What is asked: Copy the listing below in full and skip every picture.

Source records:
★ ★ ★ ★ ★ ★ ★

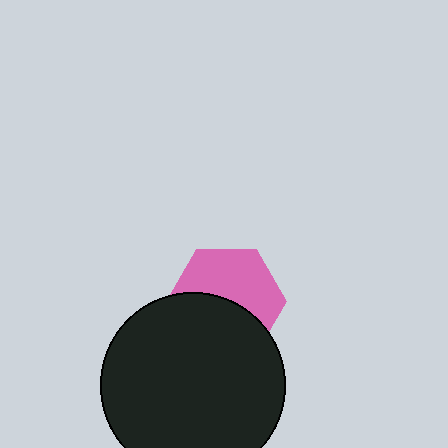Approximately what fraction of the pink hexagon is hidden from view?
Roughly 47% of the pink hexagon is hidden behind the black circle.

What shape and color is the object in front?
The object in front is a black circle.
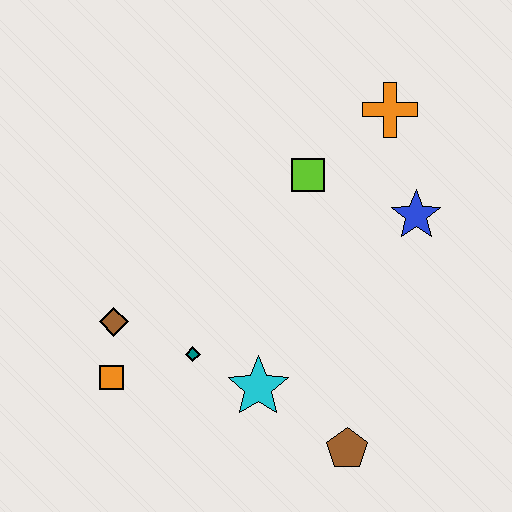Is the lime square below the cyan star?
No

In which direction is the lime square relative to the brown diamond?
The lime square is to the right of the brown diamond.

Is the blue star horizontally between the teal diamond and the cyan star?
No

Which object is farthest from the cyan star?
The orange cross is farthest from the cyan star.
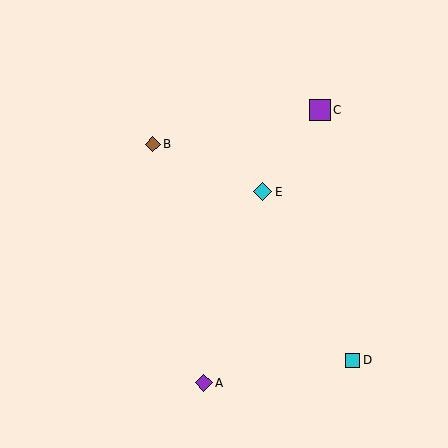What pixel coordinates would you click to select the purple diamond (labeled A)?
Click at (204, 383) to select the purple diamond A.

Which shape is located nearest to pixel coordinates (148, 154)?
The brown diamond (labeled B) at (153, 144) is nearest to that location.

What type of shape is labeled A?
Shape A is a purple diamond.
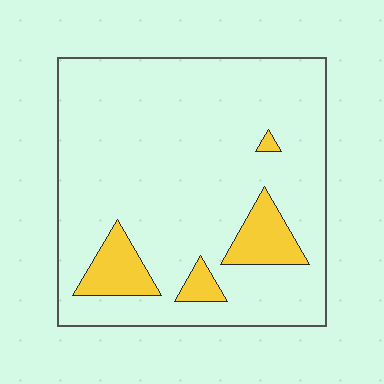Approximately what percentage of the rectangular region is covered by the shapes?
Approximately 10%.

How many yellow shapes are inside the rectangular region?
4.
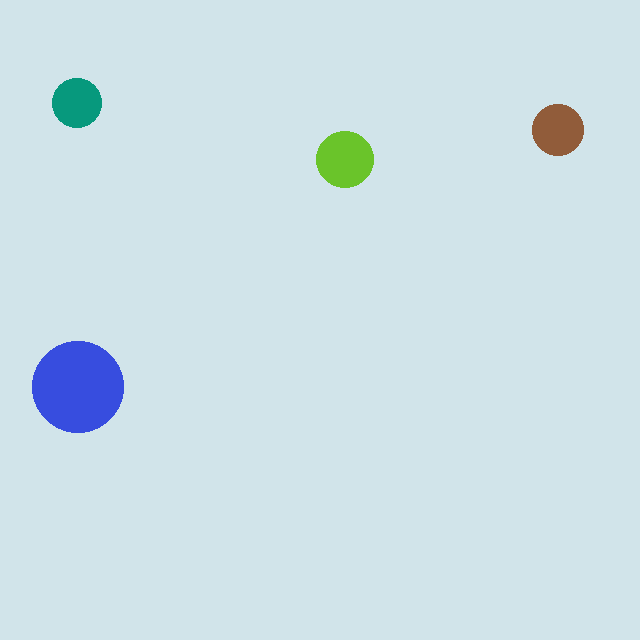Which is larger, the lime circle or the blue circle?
The blue one.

★ ★ ★ ★ ★ ★ ★

Correct output:
Approximately what fraction of the pink hexagon is hidden from view?
Roughly 47% of the pink hexagon is hidden behind the black circle.

What shape and color is the object in front?
The object in front is a black circle.
Is the lime square below the cyan star?
No

In which direction is the lime square relative to the brown diamond?
The lime square is to the right of the brown diamond.

Is the blue star horizontally between the teal diamond and the cyan star?
No

Which object is farthest from the cyan star?
The orange cross is farthest from the cyan star.
What pixel coordinates would you click to select the purple diamond (labeled A)?
Click at (204, 383) to select the purple diamond A.

Which shape is located nearest to pixel coordinates (148, 154)?
The brown diamond (labeled B) at (153, 144) is nearest to that location.

What type of shape is labeled A?
Shape A is a purple diamond.
Approximately what percentage of the rectangular region is covered by the shapes?
Approximately 10%.

How many yellow shapes are inside the rectangular region?
4.
Which is larger, the lime circle or the blue circle?
The blue one.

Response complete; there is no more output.